■ Given request ■
From the entries provided below, copy each line that contains the word "shown".

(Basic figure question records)
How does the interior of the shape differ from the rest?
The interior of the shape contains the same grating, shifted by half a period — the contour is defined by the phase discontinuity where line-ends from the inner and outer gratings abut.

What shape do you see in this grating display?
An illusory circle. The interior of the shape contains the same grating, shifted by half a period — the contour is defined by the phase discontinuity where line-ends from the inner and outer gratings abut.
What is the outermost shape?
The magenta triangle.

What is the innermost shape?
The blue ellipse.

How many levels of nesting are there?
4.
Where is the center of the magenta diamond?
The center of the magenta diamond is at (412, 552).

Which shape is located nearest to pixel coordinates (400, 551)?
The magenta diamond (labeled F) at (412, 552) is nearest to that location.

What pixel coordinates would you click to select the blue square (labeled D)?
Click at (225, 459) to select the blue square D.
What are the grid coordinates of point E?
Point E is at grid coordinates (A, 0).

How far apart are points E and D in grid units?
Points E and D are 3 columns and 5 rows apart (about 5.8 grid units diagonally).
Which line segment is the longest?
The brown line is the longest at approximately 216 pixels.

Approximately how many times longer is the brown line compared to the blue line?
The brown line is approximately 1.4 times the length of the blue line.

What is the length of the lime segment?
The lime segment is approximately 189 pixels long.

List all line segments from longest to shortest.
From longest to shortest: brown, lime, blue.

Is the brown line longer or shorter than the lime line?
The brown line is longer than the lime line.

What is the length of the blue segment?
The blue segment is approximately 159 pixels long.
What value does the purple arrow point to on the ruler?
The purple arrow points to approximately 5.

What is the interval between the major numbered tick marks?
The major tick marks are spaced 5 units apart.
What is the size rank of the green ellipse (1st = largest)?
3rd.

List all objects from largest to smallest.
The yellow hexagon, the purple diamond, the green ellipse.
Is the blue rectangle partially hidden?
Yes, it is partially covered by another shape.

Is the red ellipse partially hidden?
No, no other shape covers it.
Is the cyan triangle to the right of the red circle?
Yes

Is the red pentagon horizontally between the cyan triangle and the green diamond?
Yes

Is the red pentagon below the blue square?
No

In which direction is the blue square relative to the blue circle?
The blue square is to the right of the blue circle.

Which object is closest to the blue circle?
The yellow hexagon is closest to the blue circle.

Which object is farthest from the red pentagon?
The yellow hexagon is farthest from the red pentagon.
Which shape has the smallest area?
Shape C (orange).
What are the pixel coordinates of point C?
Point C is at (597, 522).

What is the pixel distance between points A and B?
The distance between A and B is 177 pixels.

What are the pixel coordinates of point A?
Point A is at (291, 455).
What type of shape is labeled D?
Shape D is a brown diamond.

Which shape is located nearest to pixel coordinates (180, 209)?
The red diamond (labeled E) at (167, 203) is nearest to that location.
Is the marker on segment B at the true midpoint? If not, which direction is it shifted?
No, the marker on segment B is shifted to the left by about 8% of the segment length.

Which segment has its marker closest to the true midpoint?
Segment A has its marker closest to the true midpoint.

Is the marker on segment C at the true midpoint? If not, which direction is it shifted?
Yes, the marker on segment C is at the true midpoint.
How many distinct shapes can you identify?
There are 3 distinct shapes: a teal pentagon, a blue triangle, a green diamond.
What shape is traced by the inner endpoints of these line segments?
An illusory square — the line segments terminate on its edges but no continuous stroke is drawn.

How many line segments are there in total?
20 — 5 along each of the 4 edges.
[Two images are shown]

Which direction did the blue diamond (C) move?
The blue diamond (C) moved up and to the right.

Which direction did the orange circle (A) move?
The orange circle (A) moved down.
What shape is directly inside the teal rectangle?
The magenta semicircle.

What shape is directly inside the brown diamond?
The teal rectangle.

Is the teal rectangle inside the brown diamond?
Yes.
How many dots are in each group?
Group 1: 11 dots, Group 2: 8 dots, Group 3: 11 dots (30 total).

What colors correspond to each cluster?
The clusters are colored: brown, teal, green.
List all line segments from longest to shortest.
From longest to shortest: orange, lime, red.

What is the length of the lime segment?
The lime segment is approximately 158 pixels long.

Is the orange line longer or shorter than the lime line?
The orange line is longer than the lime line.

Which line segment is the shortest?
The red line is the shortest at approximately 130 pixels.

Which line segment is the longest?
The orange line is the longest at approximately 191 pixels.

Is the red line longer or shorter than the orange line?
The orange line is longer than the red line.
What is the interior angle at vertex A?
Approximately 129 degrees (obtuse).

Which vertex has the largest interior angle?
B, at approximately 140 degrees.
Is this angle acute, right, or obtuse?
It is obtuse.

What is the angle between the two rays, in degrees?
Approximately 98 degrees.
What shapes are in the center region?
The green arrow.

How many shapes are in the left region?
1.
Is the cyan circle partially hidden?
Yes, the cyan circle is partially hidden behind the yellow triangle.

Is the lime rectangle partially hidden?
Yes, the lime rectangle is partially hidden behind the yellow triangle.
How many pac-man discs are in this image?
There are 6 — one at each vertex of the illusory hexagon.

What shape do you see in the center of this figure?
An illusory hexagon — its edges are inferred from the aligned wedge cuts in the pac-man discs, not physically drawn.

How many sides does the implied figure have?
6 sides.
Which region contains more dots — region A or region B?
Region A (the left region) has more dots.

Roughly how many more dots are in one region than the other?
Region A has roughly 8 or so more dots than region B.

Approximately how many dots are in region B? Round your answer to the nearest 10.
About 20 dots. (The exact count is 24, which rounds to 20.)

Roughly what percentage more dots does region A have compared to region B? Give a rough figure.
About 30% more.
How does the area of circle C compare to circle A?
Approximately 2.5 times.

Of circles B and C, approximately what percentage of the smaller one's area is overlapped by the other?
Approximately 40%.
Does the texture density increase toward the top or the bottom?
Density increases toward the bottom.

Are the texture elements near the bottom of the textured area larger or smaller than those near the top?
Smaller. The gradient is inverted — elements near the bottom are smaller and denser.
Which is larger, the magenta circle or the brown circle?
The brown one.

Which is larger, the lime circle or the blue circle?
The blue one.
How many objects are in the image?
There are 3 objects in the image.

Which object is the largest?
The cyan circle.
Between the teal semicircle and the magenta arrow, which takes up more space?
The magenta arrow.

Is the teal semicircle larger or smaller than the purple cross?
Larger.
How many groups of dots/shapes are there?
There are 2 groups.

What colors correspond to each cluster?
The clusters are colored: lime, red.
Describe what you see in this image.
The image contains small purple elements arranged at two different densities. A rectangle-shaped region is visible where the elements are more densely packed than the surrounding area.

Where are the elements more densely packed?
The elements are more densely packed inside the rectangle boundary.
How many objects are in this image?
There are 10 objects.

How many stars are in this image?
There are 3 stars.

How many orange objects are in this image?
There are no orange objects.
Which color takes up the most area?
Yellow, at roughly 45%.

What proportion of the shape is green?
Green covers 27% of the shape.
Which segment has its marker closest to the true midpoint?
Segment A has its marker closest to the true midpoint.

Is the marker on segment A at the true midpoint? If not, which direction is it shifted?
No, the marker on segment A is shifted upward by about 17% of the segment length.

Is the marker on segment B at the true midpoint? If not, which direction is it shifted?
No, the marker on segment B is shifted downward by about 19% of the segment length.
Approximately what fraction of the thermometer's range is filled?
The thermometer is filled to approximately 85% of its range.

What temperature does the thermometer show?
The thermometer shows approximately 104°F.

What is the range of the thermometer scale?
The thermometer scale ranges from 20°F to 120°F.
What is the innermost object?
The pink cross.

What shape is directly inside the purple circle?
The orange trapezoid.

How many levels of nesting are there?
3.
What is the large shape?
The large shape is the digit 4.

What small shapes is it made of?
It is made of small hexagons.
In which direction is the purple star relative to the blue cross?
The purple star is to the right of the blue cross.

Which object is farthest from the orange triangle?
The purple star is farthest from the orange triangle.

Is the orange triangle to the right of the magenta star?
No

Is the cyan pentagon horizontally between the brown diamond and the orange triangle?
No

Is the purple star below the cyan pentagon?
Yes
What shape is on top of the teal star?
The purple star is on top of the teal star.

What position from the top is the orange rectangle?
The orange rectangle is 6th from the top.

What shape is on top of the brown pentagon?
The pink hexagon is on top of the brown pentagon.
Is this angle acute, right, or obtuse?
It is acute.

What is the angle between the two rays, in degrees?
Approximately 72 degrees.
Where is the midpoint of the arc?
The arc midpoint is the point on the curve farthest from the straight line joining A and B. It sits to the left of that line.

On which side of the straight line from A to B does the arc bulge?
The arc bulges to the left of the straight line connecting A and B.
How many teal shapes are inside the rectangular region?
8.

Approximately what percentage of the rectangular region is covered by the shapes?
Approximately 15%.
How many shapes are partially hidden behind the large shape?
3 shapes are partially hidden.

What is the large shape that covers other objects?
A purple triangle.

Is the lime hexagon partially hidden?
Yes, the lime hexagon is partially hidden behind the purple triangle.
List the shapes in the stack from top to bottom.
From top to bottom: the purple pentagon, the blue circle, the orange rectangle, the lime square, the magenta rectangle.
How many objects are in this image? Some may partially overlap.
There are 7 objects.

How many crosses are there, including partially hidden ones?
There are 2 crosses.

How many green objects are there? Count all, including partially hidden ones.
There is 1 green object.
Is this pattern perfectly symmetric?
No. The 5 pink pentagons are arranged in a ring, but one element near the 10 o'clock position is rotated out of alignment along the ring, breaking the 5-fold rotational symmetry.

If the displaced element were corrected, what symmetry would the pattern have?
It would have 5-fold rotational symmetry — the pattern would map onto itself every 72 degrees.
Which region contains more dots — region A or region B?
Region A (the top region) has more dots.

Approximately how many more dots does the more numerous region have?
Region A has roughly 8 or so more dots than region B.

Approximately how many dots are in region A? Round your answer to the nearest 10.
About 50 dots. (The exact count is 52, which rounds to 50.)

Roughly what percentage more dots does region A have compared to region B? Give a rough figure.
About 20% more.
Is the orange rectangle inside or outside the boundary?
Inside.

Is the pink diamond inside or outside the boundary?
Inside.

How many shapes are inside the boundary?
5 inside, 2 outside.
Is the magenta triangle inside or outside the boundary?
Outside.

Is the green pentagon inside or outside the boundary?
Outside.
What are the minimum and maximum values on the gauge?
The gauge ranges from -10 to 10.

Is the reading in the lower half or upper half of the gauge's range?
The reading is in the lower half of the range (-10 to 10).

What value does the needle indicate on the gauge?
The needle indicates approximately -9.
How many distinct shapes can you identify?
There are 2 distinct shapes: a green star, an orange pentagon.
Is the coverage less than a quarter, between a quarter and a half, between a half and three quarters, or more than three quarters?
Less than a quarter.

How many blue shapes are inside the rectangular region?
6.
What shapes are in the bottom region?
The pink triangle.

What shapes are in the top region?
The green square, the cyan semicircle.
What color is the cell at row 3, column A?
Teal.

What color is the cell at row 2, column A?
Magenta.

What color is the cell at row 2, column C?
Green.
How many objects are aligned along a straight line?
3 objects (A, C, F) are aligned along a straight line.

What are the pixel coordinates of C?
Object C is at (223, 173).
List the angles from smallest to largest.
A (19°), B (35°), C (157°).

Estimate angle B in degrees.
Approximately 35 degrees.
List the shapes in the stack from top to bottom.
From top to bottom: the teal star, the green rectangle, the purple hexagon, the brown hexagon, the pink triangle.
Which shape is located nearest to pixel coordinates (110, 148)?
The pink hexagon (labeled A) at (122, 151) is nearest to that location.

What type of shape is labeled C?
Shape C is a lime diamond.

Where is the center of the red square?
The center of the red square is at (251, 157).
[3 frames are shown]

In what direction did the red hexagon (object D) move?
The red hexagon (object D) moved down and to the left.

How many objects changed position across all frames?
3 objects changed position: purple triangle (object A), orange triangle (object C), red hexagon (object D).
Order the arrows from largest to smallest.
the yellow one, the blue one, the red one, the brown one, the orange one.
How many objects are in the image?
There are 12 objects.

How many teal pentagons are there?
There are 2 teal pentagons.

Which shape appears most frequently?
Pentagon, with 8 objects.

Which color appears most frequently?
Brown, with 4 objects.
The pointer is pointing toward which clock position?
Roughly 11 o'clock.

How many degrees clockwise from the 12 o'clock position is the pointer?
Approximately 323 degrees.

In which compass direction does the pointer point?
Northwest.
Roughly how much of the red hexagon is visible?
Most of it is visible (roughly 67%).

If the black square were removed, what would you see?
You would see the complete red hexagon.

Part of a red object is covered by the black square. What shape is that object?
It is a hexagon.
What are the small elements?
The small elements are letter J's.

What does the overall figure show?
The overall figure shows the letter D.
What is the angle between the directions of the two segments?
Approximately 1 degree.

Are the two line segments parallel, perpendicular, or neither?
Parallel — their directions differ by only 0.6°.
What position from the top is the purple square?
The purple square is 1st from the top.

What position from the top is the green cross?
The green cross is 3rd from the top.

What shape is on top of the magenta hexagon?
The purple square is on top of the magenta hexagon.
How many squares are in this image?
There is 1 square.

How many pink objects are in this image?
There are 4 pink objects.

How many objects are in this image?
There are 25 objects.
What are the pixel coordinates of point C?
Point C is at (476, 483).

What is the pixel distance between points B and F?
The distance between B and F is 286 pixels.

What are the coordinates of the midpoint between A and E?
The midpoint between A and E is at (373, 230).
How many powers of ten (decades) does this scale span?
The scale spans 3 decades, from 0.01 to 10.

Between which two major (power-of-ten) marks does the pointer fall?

■ Solution to the problem ■
[Two images are shown]
[3 frames are shown]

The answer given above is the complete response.